[Source records]
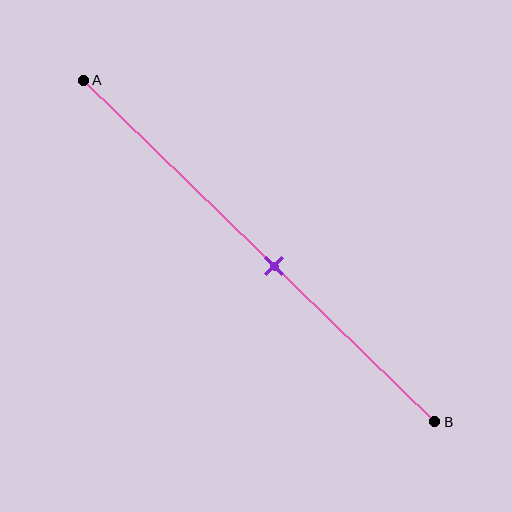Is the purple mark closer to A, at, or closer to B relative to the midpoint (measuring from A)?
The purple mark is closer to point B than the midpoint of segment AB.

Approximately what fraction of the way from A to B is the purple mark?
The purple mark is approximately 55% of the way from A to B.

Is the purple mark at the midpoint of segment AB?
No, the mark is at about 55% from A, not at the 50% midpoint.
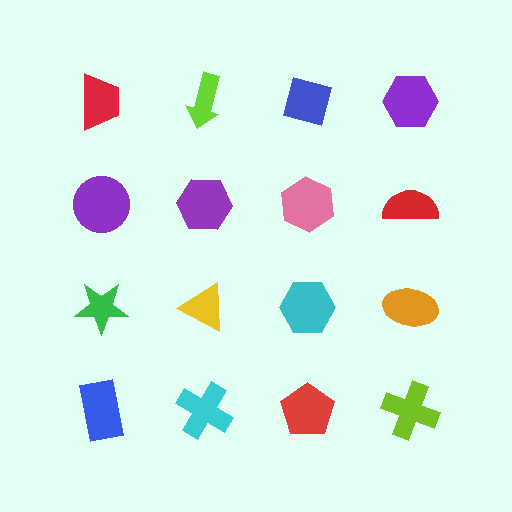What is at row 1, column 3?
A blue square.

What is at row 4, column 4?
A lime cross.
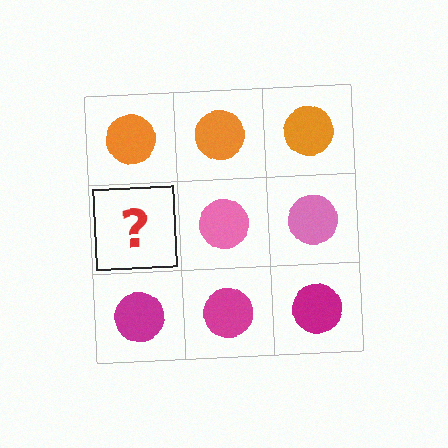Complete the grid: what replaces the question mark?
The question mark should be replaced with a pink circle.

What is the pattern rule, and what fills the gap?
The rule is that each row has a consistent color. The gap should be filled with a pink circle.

**Problem details**
Output the records above exactly; leave out the pictures.

**The answer**
Is the purple mark closer to A, at, or closer to B relative to the midpoint (measuring from A)?
The purple mark is closer to point B than the midpoint of segment AB.

Approximately what fraction of the way from A to B is the purple mark?
The purple mark is approximately 55% of the way from A to B.

Is the purple mark at the midpoint of segment AB?
No, the mark is at about 55% from A, not at the 50% midpoint.
What is at row 1, column 3?
A blue square.

What is at row 4, column 4?
A lime cross.
Complete the grid: what replaces the question mark?
The question mark should be replaced with a pink circle.

What is the pattern rule, and what fills the gap?
The rule is that each row has a consistent color. The gap should be filled with a pink circle.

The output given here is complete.